(Generated figure question entries)
━━━━━━━━

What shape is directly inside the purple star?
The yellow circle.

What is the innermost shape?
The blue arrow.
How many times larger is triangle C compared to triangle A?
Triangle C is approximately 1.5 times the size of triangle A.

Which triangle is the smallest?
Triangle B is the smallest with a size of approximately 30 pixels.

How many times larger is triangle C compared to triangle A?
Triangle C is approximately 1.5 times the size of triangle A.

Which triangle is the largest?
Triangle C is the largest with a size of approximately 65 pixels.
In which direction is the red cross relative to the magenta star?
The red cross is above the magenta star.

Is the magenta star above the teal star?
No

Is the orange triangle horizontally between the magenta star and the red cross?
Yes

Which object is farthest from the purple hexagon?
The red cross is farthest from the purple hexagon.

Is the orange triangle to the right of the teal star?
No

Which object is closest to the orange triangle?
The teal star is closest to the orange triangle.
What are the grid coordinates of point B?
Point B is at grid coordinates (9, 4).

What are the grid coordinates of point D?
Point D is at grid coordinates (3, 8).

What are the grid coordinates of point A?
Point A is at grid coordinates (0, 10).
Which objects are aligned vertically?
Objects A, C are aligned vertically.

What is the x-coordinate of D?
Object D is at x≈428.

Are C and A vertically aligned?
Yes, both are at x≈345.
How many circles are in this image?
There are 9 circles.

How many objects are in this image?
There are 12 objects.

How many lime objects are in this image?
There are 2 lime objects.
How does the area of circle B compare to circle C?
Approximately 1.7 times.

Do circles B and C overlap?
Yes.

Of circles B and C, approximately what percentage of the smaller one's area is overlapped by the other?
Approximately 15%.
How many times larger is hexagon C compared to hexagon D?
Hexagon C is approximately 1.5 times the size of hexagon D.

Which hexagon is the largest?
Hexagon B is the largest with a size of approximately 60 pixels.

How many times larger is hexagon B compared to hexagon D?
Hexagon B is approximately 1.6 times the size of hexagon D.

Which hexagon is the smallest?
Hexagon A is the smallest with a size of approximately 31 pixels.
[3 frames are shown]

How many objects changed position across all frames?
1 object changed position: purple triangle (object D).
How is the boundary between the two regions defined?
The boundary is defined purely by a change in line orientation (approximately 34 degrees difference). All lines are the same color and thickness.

━━━━━━━━

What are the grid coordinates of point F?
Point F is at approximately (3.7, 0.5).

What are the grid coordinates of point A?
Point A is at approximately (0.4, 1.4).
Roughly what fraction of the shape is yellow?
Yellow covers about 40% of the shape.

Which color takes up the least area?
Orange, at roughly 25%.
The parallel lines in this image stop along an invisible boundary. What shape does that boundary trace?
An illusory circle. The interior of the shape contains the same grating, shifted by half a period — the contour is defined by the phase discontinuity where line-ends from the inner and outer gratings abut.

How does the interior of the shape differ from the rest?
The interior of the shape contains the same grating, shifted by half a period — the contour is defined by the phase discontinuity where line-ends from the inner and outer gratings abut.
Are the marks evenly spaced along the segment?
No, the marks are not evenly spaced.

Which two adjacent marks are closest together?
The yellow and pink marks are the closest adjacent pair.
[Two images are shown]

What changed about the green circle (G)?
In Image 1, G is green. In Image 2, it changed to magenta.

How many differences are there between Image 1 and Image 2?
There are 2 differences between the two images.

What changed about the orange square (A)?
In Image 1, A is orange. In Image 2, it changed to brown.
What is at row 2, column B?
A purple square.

━━━━━━━━

Among the entries above, how many lines hold the string "shown"? Respond with nothing but the number.

2